Instructions for the task :: Will you quote only the lines starting at the one that contains "Is the magenta" and ending with the last line of the listing below, inclusive?

Provided entries ::
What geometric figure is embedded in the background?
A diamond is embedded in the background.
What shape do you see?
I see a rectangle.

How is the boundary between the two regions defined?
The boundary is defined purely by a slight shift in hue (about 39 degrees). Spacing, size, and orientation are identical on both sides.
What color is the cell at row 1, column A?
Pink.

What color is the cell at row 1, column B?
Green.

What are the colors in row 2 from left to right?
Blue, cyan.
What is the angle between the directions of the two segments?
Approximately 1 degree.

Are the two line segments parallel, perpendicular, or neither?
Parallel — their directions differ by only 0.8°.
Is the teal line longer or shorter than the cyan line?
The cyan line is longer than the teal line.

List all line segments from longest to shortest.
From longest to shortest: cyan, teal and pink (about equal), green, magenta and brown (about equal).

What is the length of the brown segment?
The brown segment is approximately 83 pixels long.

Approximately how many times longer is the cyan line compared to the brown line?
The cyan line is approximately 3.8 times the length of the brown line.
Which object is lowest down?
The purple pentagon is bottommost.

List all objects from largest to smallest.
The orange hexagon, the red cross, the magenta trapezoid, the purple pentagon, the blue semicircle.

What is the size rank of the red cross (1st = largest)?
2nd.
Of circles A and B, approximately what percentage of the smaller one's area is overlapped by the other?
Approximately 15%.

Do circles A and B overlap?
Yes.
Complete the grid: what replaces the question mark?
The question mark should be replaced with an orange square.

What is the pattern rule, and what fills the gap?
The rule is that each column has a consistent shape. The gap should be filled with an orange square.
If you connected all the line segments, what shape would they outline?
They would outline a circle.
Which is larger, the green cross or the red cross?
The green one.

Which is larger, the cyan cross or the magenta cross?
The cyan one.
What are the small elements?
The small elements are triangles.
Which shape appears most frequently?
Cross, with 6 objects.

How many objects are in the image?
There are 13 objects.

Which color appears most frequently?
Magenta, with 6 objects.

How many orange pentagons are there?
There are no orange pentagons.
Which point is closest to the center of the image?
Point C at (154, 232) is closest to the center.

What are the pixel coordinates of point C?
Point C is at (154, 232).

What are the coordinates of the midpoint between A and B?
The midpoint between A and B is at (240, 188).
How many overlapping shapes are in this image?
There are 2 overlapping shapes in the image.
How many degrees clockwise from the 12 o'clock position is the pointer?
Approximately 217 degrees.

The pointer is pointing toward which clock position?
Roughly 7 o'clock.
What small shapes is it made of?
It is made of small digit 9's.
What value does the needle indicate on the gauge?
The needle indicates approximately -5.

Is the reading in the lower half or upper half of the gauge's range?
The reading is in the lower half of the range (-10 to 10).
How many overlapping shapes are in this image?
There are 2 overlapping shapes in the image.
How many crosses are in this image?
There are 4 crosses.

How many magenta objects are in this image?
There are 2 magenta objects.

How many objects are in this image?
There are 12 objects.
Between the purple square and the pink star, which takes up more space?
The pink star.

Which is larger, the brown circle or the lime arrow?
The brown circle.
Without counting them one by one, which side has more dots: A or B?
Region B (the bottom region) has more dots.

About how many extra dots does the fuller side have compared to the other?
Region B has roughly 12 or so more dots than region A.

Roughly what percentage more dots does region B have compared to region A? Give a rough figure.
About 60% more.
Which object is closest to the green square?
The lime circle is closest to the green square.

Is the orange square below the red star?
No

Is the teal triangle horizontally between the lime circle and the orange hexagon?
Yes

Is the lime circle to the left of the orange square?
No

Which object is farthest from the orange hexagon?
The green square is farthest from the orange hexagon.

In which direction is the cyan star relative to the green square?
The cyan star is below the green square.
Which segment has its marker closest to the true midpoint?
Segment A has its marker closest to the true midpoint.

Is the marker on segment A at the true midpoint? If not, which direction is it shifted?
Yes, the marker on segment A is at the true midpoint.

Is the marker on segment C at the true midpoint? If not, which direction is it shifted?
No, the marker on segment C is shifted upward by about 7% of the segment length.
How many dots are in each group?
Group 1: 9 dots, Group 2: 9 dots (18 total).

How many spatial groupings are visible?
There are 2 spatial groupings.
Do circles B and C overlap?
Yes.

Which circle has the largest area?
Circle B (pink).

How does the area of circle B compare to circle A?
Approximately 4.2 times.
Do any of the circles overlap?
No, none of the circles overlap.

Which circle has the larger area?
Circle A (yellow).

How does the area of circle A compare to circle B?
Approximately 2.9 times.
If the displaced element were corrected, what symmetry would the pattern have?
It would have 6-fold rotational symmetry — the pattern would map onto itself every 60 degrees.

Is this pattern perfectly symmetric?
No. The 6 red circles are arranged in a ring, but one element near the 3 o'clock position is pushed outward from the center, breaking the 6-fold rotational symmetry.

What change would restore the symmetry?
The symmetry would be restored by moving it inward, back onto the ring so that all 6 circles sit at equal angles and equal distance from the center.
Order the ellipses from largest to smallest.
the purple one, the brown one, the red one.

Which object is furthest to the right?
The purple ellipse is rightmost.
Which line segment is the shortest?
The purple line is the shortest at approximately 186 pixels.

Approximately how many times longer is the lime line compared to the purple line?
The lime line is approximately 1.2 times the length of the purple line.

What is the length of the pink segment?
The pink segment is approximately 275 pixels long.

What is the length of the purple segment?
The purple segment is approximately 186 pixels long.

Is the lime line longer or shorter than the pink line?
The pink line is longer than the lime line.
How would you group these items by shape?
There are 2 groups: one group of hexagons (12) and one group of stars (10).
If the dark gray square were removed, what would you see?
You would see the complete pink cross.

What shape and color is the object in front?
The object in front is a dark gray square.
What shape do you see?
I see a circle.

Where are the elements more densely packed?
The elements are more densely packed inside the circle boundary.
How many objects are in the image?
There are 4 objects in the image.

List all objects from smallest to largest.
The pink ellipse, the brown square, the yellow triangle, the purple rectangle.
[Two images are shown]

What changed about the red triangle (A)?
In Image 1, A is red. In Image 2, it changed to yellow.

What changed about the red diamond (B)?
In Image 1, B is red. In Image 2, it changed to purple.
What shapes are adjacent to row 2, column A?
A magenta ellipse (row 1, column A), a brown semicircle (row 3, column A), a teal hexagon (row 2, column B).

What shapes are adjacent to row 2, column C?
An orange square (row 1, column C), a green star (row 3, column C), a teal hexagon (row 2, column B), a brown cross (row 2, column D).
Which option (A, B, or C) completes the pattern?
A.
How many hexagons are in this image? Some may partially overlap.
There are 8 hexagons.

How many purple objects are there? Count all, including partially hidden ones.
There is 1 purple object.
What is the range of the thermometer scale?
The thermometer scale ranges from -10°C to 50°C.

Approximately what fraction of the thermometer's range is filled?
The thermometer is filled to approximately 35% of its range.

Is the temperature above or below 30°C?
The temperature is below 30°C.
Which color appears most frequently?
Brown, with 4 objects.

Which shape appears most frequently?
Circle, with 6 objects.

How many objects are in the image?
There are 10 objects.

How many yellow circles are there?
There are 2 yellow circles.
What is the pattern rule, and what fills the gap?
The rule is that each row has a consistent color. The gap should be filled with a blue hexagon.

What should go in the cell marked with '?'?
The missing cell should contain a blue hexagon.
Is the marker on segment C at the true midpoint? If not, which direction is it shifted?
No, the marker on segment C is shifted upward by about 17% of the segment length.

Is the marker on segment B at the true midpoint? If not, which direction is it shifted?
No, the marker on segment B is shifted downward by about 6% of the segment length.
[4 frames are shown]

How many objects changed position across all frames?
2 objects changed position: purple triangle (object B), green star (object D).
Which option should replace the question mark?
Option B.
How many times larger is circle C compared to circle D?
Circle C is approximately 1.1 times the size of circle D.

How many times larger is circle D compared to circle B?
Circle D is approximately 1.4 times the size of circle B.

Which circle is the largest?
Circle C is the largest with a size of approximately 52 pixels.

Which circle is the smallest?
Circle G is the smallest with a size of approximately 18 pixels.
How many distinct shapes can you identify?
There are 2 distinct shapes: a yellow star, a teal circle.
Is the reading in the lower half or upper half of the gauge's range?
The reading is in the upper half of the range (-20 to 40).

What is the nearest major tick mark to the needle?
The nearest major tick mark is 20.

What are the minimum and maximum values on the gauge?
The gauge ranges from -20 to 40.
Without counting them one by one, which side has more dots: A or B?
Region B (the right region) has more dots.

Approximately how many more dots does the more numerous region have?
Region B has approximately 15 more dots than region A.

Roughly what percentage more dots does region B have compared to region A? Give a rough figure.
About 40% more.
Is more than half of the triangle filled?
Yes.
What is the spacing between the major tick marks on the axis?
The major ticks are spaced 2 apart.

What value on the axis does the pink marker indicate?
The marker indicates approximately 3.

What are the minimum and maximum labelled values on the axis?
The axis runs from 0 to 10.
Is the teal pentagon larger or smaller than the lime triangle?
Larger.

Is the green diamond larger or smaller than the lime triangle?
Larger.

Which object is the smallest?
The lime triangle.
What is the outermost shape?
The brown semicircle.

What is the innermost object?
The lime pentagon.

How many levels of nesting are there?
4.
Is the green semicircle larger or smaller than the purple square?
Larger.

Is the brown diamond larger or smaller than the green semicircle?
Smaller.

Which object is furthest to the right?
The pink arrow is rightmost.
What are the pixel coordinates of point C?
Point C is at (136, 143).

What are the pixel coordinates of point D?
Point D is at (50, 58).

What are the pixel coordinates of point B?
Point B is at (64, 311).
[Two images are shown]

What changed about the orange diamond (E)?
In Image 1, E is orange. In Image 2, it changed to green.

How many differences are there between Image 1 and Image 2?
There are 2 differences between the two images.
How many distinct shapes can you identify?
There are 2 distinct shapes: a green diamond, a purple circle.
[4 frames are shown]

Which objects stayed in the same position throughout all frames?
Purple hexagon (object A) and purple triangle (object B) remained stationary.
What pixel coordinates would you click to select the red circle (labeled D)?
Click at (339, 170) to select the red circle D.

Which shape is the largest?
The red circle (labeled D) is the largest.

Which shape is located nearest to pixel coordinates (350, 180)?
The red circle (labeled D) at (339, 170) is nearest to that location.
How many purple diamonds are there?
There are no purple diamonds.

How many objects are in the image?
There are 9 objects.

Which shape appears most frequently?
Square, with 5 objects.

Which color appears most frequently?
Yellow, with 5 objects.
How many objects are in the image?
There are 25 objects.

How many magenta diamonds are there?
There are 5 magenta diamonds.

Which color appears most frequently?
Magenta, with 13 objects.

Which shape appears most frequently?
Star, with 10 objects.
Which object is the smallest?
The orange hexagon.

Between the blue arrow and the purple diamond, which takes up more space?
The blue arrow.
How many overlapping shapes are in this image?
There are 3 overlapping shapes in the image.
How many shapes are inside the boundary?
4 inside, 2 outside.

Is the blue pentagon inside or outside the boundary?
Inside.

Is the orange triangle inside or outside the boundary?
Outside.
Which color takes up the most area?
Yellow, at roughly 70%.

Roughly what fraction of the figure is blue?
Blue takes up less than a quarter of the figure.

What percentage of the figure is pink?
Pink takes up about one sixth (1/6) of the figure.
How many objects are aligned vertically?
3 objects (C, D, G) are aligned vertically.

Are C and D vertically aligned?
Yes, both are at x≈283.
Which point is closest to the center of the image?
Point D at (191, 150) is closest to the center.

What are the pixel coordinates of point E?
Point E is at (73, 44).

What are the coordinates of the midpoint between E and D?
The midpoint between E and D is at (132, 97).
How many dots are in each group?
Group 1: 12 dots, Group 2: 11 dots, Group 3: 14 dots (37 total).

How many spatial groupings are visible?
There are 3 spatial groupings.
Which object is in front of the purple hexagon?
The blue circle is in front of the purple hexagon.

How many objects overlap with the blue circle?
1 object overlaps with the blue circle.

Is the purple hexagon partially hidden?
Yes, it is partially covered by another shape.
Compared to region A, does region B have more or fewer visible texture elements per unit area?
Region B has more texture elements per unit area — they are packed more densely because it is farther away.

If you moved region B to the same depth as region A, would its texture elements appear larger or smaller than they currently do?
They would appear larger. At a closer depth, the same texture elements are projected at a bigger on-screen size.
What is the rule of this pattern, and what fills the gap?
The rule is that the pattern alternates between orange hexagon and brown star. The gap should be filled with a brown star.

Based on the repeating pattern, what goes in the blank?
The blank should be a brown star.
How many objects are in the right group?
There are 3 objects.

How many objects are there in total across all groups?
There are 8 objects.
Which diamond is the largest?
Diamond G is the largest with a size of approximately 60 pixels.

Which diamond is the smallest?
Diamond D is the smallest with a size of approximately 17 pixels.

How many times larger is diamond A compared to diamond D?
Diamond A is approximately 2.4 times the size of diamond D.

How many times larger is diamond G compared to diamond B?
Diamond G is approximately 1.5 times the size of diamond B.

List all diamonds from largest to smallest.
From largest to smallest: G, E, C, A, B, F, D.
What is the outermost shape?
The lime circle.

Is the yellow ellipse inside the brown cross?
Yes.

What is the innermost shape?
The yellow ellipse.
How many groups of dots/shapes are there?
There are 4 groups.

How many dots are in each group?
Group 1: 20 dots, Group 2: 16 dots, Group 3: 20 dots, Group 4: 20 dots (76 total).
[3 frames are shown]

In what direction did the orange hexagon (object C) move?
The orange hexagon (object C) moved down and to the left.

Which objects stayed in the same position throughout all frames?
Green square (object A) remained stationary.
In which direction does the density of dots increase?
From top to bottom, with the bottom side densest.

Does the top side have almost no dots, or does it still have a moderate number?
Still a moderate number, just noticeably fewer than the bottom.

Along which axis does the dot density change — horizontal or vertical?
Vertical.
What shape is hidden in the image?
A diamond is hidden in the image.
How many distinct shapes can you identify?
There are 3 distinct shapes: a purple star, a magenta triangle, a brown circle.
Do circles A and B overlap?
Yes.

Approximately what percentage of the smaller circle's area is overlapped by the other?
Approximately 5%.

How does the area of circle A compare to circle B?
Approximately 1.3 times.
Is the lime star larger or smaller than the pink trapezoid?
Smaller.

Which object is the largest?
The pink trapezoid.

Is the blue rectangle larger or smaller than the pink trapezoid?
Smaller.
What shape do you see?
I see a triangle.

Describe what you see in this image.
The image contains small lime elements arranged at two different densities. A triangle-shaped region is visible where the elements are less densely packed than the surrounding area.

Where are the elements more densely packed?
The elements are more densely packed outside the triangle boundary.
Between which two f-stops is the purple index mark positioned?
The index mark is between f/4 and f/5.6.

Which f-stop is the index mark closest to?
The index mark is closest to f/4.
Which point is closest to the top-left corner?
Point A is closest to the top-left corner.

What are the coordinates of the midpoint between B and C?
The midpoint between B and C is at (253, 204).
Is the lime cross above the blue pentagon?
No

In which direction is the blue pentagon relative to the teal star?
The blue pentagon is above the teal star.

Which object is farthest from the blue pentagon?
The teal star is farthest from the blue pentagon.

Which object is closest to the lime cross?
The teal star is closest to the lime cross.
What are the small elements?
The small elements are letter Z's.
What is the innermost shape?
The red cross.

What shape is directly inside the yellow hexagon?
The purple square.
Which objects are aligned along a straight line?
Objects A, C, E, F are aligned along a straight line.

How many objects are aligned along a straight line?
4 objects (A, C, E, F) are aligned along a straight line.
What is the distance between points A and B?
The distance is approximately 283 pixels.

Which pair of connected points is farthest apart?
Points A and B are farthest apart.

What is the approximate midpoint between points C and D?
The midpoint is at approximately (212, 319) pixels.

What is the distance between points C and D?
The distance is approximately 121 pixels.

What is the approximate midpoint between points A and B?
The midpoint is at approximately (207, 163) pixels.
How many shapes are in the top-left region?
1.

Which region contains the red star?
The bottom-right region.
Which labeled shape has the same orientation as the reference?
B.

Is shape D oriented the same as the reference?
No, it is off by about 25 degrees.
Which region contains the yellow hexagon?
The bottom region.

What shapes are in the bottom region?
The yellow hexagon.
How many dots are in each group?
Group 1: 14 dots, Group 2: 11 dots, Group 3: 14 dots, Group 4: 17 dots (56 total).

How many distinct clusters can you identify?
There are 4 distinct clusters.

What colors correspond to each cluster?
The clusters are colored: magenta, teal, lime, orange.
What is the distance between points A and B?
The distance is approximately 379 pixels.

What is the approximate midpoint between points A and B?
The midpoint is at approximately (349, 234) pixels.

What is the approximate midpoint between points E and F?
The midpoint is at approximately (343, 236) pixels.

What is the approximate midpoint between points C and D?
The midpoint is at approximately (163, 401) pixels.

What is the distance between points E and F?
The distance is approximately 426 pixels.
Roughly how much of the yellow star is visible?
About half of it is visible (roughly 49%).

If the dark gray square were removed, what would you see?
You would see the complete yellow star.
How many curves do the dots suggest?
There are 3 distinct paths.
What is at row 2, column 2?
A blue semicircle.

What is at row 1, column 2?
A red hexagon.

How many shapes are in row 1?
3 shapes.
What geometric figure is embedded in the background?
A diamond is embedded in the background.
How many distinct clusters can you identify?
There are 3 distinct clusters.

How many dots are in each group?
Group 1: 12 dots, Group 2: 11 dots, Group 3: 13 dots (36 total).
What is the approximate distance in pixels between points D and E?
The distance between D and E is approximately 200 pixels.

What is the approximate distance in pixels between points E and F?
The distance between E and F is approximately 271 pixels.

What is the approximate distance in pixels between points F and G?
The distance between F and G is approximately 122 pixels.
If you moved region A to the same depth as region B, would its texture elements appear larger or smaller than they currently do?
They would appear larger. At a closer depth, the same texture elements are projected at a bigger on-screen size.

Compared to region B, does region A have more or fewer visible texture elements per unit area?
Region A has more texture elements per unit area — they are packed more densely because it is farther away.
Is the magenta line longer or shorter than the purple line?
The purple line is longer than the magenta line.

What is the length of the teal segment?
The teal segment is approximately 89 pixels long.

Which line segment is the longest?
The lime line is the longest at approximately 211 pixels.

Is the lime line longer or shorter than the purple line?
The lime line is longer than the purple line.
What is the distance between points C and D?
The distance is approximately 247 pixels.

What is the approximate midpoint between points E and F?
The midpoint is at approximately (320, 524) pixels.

Answer to the task ::
Is the magenta line longer or shorter than the purple line?
The purple line is longer than the magenta line.

What is the length of the teal segment?
The teal segment is approximately 89 pixels long.

Which line segment is the longest?
The lime line is the longest at approximately 211 pixels.

Is the lime line longer or shorter than the purple line?
The lime line is longer than the purple line.
What is the distance between points C and D?
The distance is approximately 247 pixels.

What is the approximate midpoint between points E and F?
The midpoint is at approximately (320, 524) pixels.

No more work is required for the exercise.